Material provided >>
:::

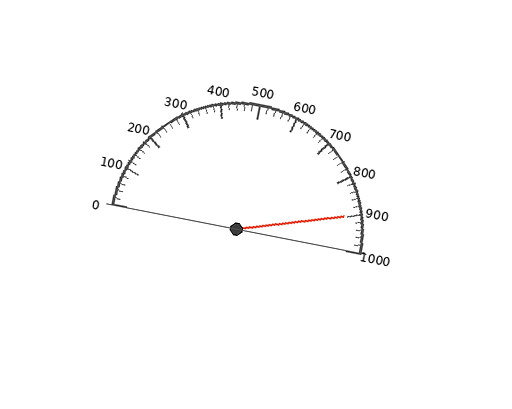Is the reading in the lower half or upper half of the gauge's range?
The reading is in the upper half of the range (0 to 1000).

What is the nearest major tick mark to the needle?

:::

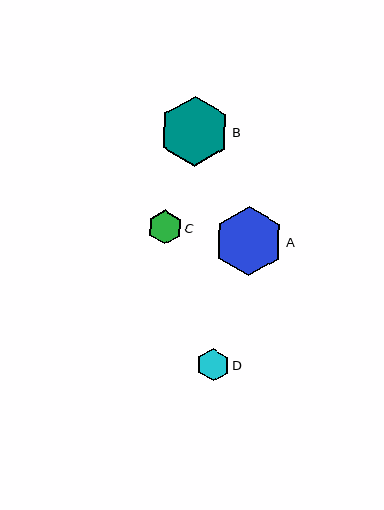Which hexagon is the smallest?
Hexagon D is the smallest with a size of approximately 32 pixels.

:::

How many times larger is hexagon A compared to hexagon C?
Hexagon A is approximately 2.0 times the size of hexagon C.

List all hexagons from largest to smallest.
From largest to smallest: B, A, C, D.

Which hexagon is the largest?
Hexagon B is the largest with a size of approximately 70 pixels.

:::

Task brief >>
Using the entries above, reproduce word for word only the lines from the one that contains "Is the reading" to the one that contains "What is the", both ends included, and drop every picture.

Finished answer >>
Is the reading in the lower half or upper half of the gauge's range?
The reading is in the upper half of the range (0 to 1000).

What is the nearest major tick mark to the needle?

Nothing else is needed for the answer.